-- The records follows --
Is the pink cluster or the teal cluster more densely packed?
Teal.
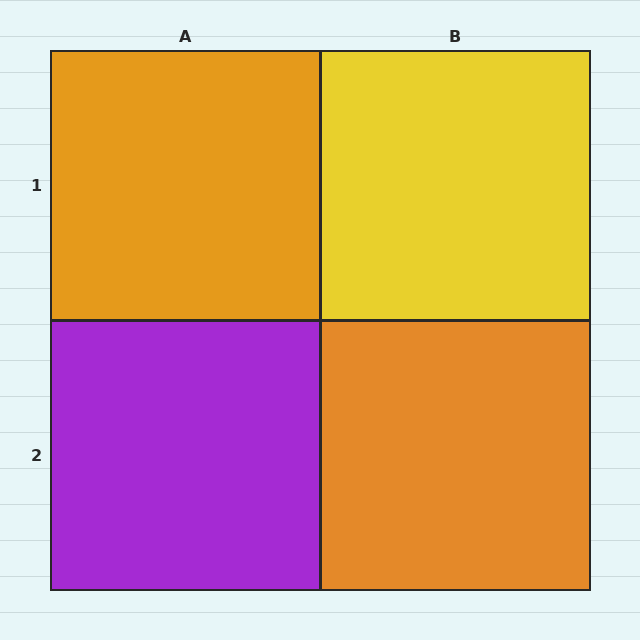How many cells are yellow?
1 cell is yellow.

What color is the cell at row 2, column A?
Purple.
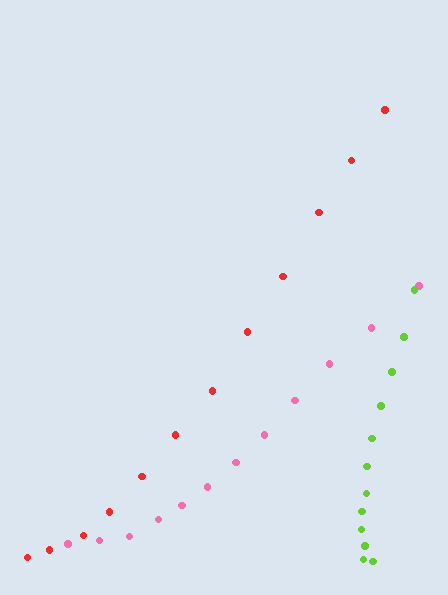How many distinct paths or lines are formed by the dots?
There are 3 distinct paths.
-- The records concluded --
#### Exercise
Write out the whole listing exactly. Pictures stay out.

#### Output of the exercise
Is the pink cluster or the teal cluster more densely packed?
Teal.
How many cells are yellow?
1 cell is yellow.

What color is the cell at row 2, column A?
Purple.
How many distinct paths or lines are formed by the dots?
There are 3 distinct paths.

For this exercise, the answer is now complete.